## Extracted data
>> start

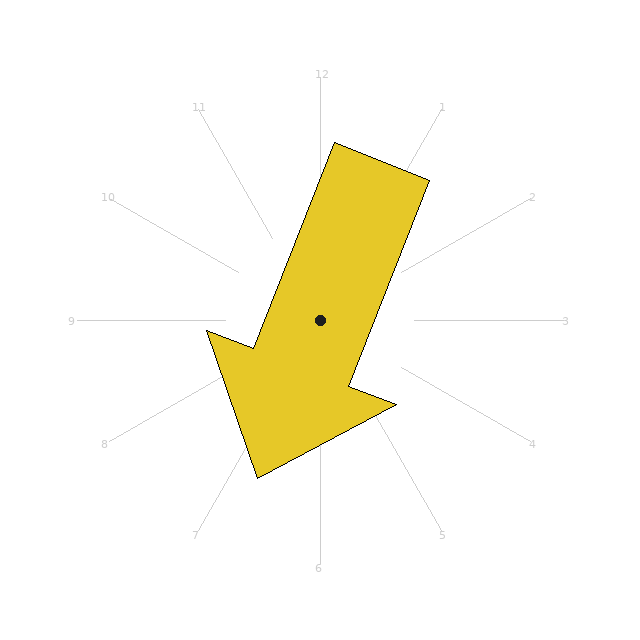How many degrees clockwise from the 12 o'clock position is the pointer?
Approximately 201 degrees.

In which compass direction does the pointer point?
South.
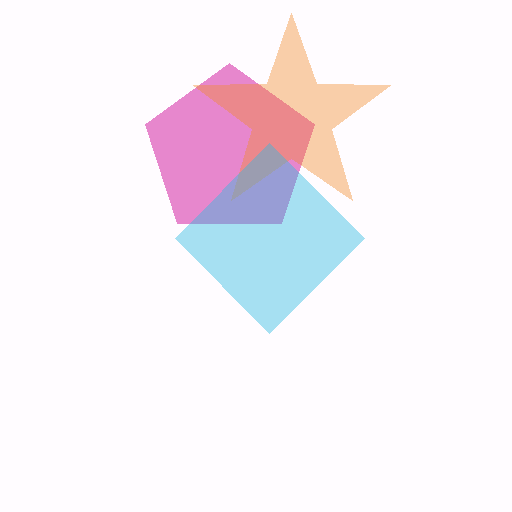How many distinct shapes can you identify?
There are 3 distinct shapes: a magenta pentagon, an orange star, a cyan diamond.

>> end

## Exercise task
Write out the lines of the listing from the one that holds "In which compass" to the very last line, both included, exactly as they appear and without any pictures.

## Full answer
In which compass direction does the pointer point?
South.
How many distinct shapes can you identify?
There are 3 distinct shapes: a magenta pentagon, an orange star, a cyan diamond.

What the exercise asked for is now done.